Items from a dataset

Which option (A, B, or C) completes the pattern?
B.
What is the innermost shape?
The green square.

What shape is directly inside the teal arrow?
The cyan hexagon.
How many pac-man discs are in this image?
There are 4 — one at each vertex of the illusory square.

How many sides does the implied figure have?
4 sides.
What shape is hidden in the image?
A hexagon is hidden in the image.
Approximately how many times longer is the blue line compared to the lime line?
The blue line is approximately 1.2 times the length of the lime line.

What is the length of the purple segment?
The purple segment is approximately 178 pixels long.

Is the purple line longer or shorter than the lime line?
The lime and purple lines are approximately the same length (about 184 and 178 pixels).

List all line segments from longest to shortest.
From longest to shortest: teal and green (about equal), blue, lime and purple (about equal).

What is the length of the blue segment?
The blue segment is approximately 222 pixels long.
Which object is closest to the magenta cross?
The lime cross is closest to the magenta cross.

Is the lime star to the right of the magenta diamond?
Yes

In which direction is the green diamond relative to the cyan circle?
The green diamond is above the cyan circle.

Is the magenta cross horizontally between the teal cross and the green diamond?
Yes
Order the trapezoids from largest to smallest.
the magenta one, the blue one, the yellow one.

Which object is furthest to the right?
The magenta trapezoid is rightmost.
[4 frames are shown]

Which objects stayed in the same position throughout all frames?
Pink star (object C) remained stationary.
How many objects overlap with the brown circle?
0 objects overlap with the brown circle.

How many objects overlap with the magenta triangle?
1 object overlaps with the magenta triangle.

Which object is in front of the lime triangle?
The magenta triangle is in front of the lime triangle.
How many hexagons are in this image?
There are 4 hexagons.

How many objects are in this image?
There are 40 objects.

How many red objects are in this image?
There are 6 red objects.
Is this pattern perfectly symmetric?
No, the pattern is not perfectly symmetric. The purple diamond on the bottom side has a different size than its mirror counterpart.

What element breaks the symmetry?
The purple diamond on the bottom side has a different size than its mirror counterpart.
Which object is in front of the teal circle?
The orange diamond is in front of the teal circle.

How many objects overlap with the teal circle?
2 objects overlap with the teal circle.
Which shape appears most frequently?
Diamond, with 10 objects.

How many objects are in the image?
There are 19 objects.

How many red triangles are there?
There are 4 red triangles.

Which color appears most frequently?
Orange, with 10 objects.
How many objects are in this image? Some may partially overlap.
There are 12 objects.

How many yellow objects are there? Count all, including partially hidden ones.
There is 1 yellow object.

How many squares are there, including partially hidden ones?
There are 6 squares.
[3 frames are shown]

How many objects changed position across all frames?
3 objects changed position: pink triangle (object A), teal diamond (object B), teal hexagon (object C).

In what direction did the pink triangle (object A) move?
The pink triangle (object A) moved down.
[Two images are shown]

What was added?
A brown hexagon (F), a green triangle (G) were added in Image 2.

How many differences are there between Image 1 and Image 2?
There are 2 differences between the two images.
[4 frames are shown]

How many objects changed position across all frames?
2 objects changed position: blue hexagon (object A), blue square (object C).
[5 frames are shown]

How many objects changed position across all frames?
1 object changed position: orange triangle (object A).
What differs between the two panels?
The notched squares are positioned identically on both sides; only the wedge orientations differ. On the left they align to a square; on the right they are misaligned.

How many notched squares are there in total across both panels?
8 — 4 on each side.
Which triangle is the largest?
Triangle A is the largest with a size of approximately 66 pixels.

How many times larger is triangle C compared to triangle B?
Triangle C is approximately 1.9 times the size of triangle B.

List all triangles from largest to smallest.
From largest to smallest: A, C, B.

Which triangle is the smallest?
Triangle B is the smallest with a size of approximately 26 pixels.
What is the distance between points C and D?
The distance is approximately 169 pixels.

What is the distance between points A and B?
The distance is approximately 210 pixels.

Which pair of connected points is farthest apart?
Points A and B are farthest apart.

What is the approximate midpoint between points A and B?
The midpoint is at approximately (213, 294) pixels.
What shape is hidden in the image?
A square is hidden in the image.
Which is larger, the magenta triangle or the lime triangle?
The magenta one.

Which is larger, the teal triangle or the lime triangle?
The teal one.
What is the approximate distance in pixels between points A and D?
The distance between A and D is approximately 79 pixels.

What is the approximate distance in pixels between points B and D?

EXERCISE DIRECTIONS =
Tell how many lines in the material above include the word "shown", giving the number only.

SOLUTION =
5